- _TASK_
Omit all pictures. Copy exactly the lines from the line containing "What shape is suggested" to the end of the listing, with both ends included.

- _GIVEN INFORMATION_
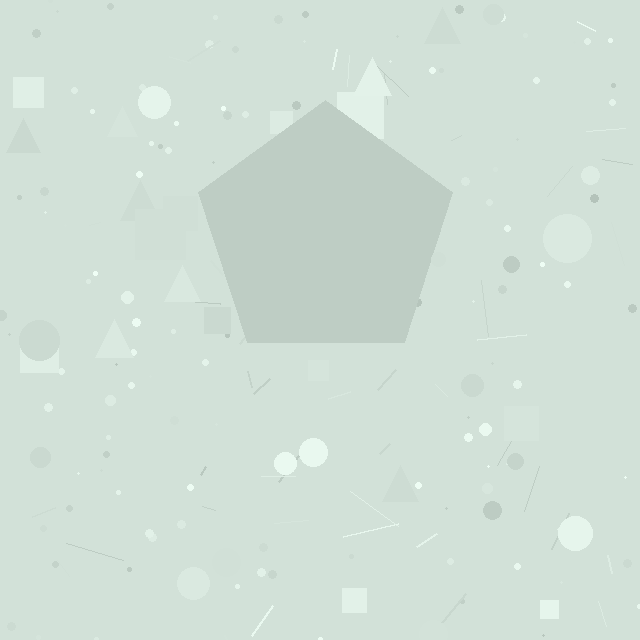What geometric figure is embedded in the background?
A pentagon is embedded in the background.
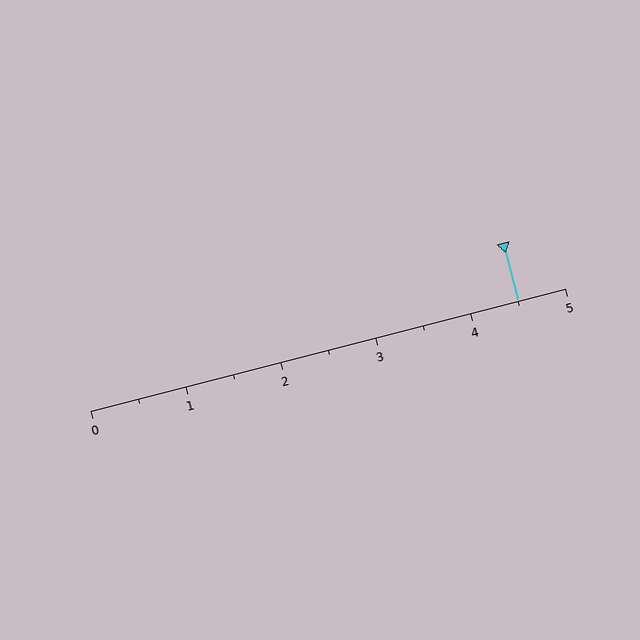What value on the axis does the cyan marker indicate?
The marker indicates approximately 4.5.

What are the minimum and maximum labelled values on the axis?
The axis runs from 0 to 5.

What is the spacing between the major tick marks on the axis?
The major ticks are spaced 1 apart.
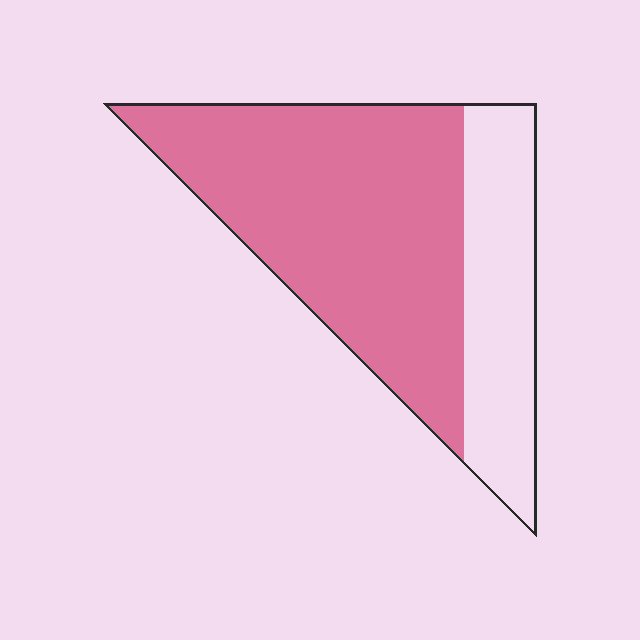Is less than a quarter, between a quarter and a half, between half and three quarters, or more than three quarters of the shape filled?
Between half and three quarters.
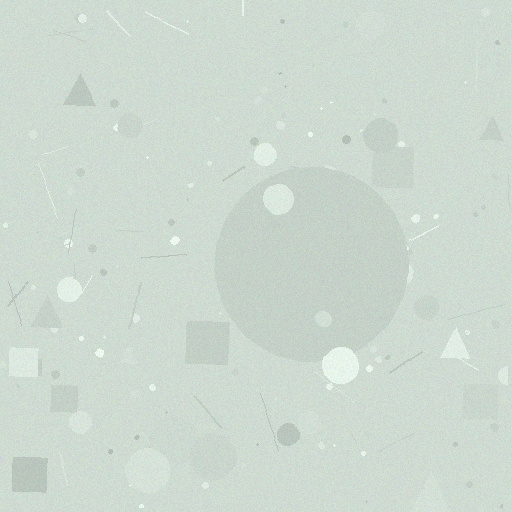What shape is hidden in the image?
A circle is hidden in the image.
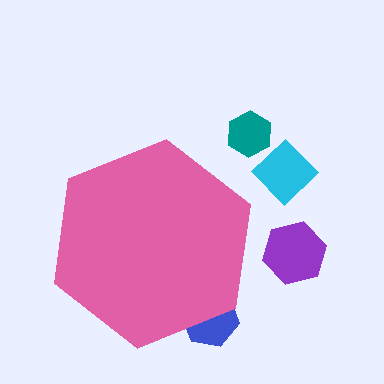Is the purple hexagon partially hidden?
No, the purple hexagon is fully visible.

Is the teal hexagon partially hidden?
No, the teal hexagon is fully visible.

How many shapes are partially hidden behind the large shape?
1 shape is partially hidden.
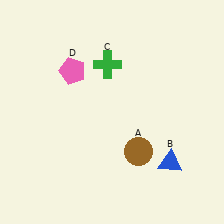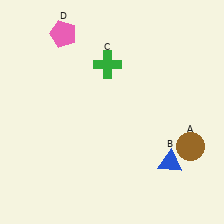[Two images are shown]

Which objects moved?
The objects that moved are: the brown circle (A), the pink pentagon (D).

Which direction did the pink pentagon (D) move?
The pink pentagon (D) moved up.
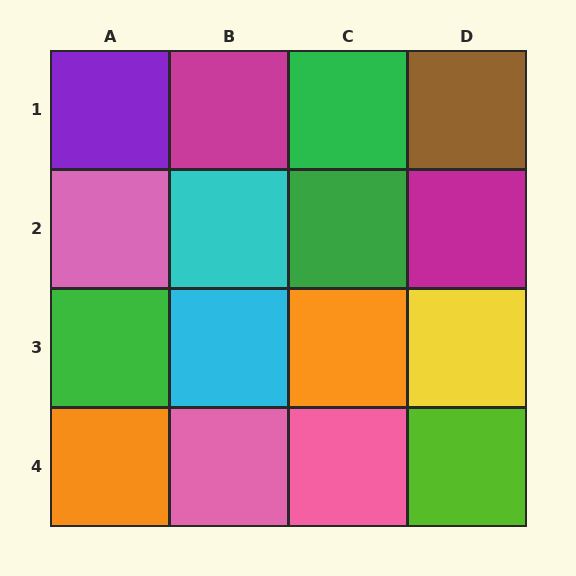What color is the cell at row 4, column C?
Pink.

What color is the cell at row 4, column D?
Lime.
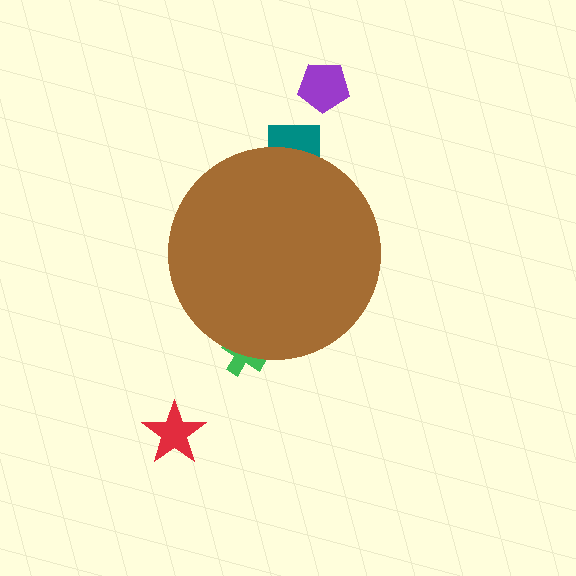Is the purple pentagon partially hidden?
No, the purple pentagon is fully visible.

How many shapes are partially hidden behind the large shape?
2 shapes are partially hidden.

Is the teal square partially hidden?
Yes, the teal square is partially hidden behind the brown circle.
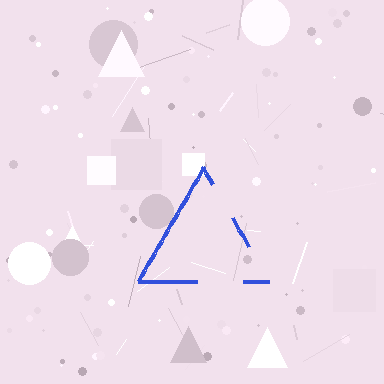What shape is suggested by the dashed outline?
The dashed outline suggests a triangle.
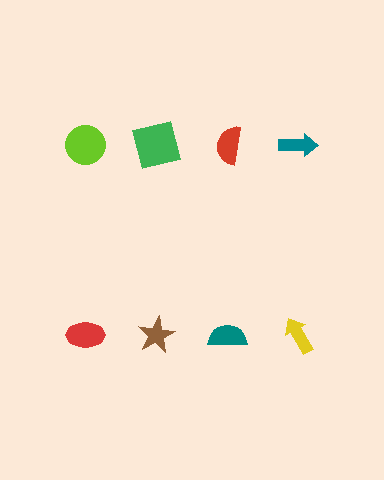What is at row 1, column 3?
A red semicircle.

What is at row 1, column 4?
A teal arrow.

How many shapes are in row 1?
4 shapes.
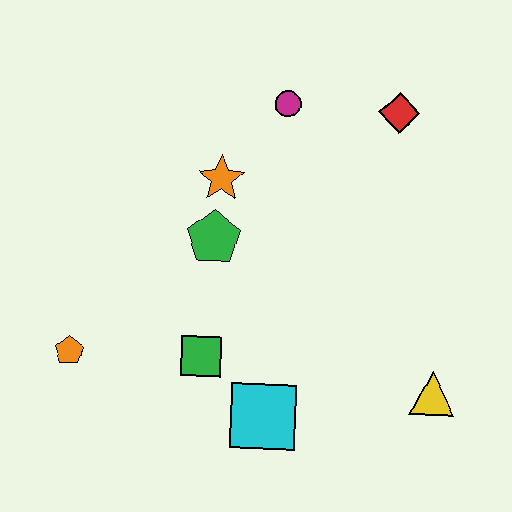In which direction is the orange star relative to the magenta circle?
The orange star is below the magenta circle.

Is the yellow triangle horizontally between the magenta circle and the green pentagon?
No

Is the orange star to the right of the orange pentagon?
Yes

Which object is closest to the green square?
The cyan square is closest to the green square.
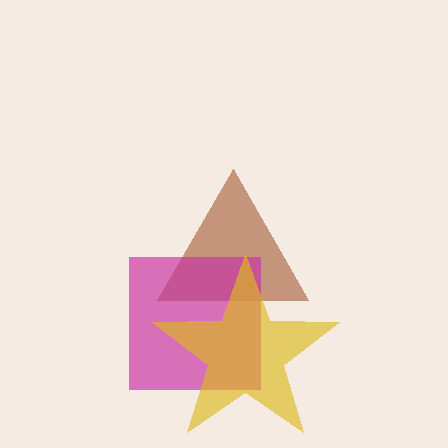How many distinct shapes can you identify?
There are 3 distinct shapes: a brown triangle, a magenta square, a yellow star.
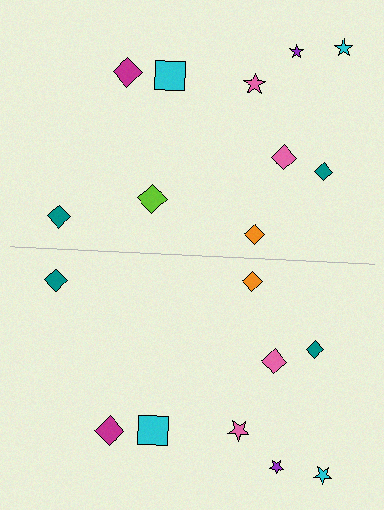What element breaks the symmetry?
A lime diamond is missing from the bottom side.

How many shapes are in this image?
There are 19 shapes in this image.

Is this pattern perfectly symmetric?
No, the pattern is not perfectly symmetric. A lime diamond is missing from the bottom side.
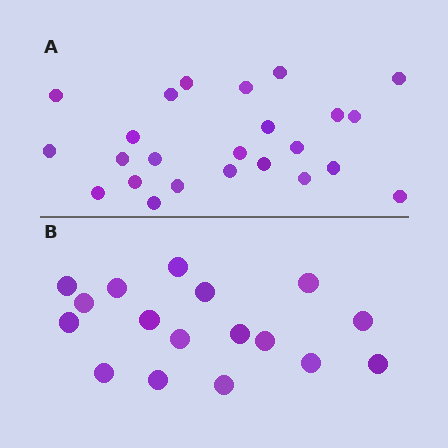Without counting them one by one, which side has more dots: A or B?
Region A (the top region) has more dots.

- _SOLUTION TO THE PROBLEM_
What shape is suggested by the dashed outline?
The dashed outline suggests a triangle.
What is at row 1, column 3?
A red semicircle.

What is at row 1, column 4?
A teal arrow.

How many shapes are in row 1?
4 shapes.
In which direction is the orange star relative to the magenta circle?
The orange star is below the magenta circle.

Is the yellow triangle horizontally between the magenta circle and the green pentagon?
No

Is the orange star to the right of the orange pentagon?
Yes

Which object is closest to the green square?
The cyan square is closest to the green square.
How many distinct shapes can you identify?
There are 3 distinct shapes: a brown triangle, a magenta square, a yellow star.
What element breaks the symmetry?
A lime diamond is missing from the bottom side.

How many shapes are in this image?
There are 19 shapes in this image.

Is this pattern perfectly symmetric?
No, the pattern is not perfectly symmetric. A lime diamond is missing from the bottom side.
Without counting them one by one, which side has more dots: A or B?
Region A (the top region) has more dots.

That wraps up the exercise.